Skip the pictures. Reproduce all other material exactly.

(Geometric perception data)
++++++++++
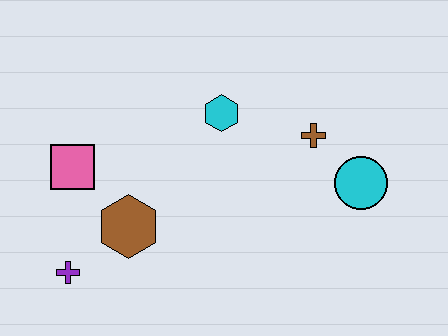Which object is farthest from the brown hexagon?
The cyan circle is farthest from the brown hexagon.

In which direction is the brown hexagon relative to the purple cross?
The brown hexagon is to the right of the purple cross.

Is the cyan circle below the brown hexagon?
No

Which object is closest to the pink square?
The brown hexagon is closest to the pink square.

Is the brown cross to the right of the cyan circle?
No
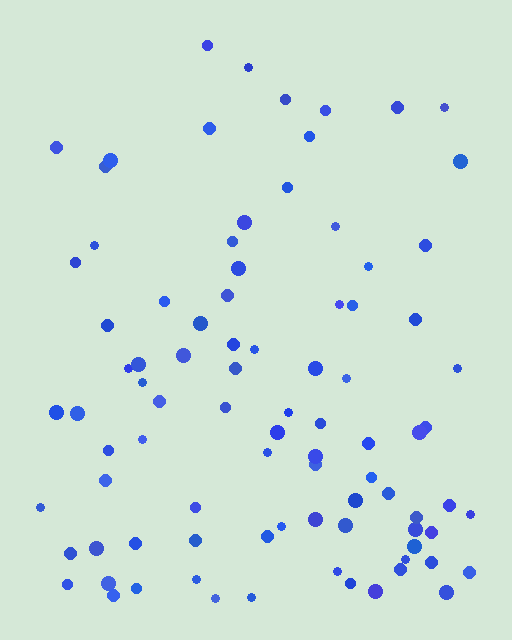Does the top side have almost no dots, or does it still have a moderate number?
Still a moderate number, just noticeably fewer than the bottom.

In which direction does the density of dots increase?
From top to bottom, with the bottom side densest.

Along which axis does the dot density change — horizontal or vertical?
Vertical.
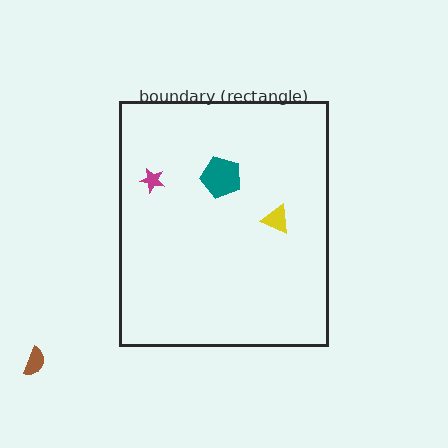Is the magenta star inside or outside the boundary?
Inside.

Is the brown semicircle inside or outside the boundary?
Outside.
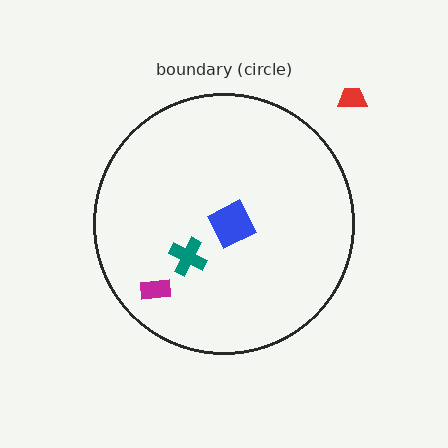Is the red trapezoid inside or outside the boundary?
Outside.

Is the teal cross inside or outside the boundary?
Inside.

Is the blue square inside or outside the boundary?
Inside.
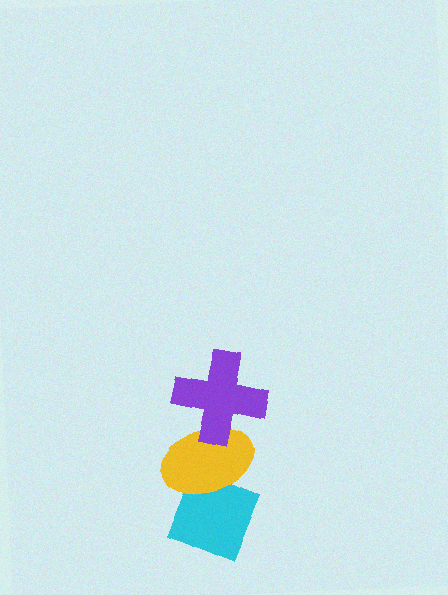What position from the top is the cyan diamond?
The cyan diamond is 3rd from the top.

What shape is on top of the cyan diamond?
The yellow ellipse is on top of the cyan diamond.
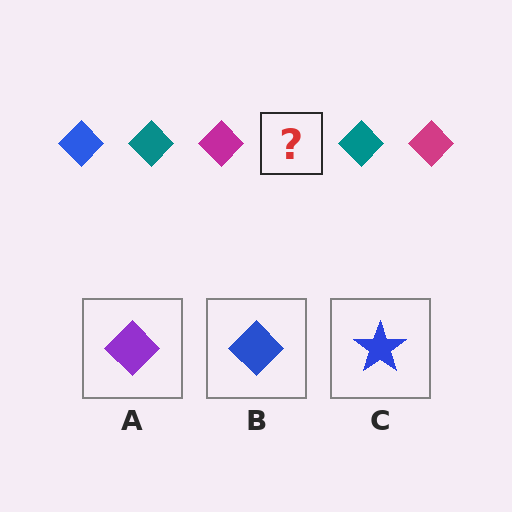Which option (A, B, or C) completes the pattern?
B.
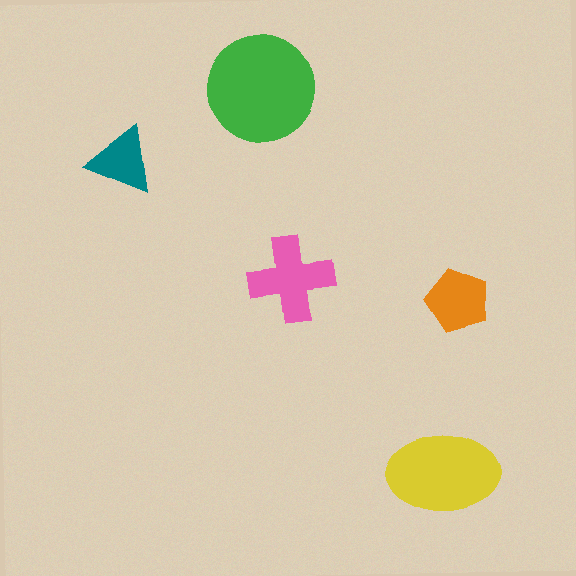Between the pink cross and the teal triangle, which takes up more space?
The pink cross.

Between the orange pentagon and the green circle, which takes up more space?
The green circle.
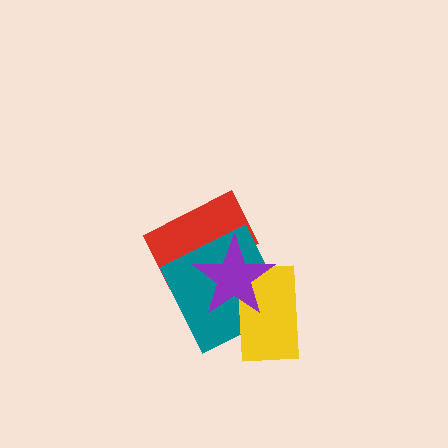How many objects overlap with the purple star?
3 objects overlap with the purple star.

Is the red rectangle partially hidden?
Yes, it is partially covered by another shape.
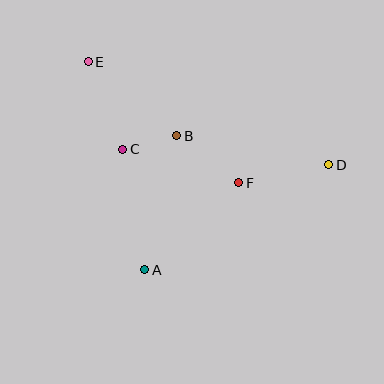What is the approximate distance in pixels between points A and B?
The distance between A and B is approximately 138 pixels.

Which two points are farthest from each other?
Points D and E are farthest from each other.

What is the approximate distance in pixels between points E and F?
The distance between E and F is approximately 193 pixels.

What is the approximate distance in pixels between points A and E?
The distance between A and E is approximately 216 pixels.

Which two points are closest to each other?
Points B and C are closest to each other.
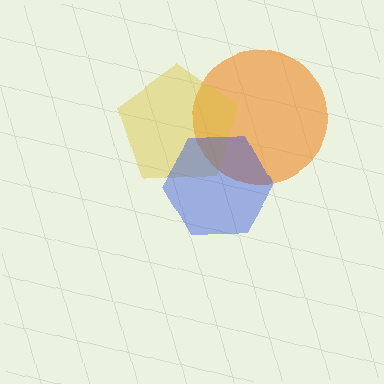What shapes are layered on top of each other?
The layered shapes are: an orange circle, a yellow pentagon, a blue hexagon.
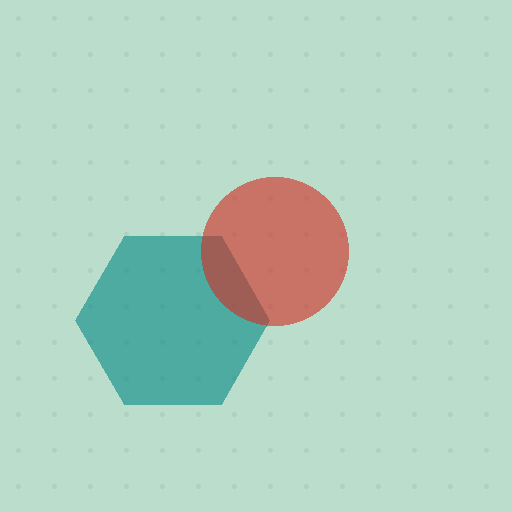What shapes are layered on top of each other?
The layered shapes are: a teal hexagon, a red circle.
++++++++++
▸ **Task output**:
Which object is farthest from the brown hexagon?
The cyan circle is farthest from the brown hexagon.

In which direction is the brown hexagon relative to the purple cross?
The brown hexagon is to the right of the purple cross.

Is the cyan circle below the brown hexagon?
No

Which object is closest to the pink square?
The brown hexagon is closest to the pink square.

Is the brown cross to the right of the cyan circle?
No
Does the top side have almost no dots, or does it still have a moderate number?
Still a moderate number, just noticeably fewer than the bottom.

In which direction does the density of dots increase?
From top to bottom, with the bottom side densest.

Along which axis does the dot density change — horizontal or vertical?
Vertical.
Is the magenta star inside or outside the boundary?
Inside.

Is the brown semicircle inside or outside the boundary?
Outside.
Is the red trapezoid inside or outside the boundary?
Outside.

Is the teal cross inside or outside the boundary?
Inside.

Is the blue square inside or outside the boundary?
Inside.
What position from the top is the cyan diamond?
The cyan diamond is 3rd from the top.

What shape is on top of the cyan diamond?
The yellow ellipse is on top of the cyan diamond.
Which option (A, B, or C) completes the pattern?
B.
Between the pink cross and the teal triangle, which takes up more space?
The pink cross.

Between the orange pentagon and the green circle, which takes up more space?
The green circle.
How many objects overlap with the purple star?
3 objects overlap with the purple star.

Is the red rectangle partially hidden?
Yes, it is partially covered by another shape.
What is the approximate distance in pixels between points A and B?
The distance between A and B is approximately 138 pixels.

Which two points are farthest from each other?
Points D and E are farthest from each other.

What is the approximate distance in pixels between points E and F?
The distance between E and F is approximately 193 pixels.

What is the approximate distance in pixels between points A and E?
The distance between A and E is approximately 216 pixels.

Which two points are closest to each other?
Points B and C are closest to each other.
What shapes are layered on top of each other?
The layered shapes are: an orange circle, a yellow pentagon, a blue hexagon.
What shapes are layered on top of each other?
The layered shapes are: a teal hexagon, a red circle.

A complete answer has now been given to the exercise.